Supplied data:
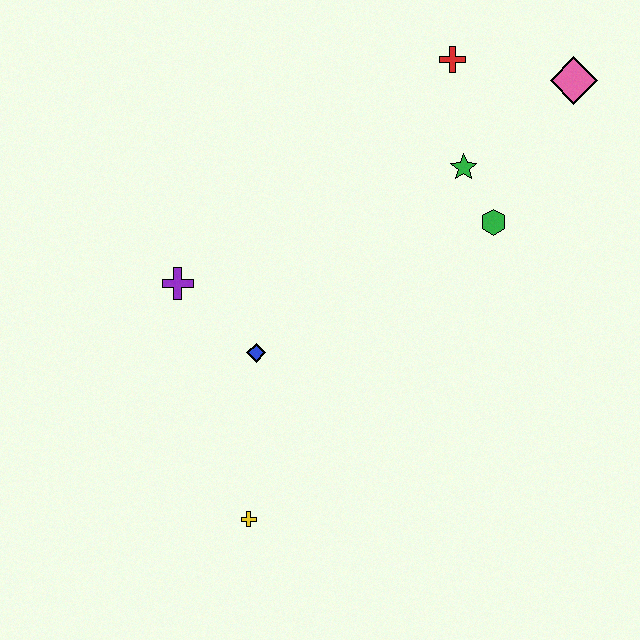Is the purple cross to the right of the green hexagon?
No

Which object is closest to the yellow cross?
The blue diamond is closest to the yellow cross.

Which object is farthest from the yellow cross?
The pink diamond is farthest from the yellow cross.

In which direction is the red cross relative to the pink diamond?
The red cross is to the left of the pink diamond.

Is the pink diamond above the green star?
Yes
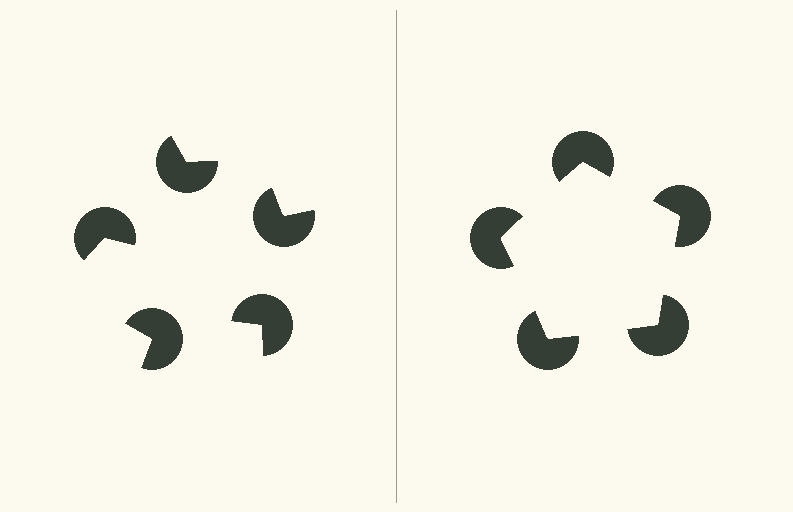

What is asked:
Do not copy pictures. Restate exactly the lines from the one containing "Which object is farthest" through the last line of the records.

Exercise solution:
Which object is farthest from the yellow cross?
The pink diamond is farthest from the yellow cross.

In which direction is the red cross relative to the pink diamond?
The red cross is to the left of the pink diamond.

Is the pink diamond above the green star?
Yes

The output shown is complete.